### EXERCISE REQUIREMENTS:
Transcribe the listing in full, excluding any pictures.

### Entries on basic geometric figures:
- - - - -

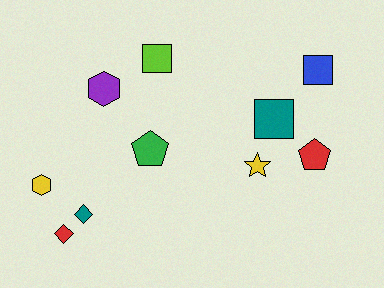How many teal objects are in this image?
There are 2 teal objects.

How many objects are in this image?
There are 10 objects.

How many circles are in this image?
There are no circles.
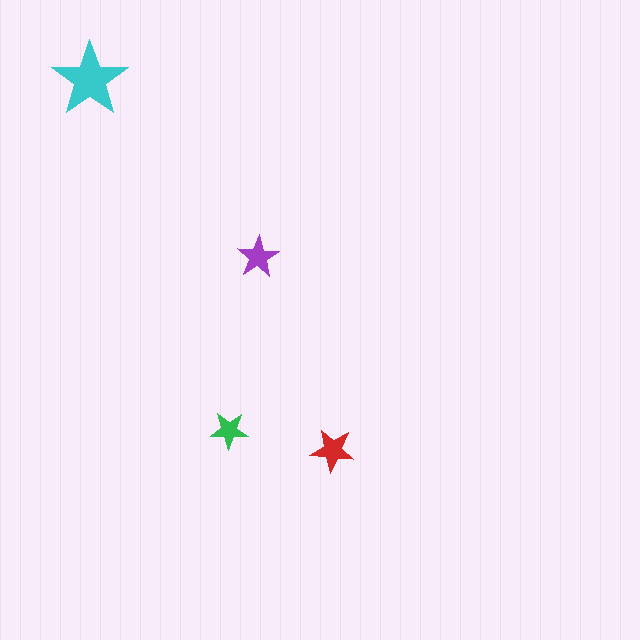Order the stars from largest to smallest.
the cyan one, the red one, the purple one, the green one.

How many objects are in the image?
There are 4 objects in the image.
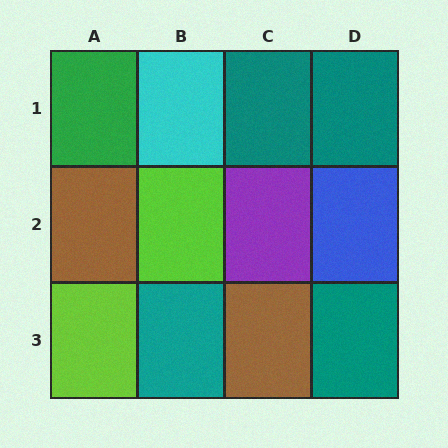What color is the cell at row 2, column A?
Brown.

- - - - -

### EXPECTED ANSWER:
How many teal objects are in this image?
There are 2 teal objects.

How many objects are in this image?
There are 10 objects.

How many circles are in this image?
There are no circles.
Order the stars from largest to smallest.
the cyan one, the red one, the purple one, the green one.

How many objects are in the image?
There are 4 objects in the image.
What color is the cell at row 2, column A?
Brown.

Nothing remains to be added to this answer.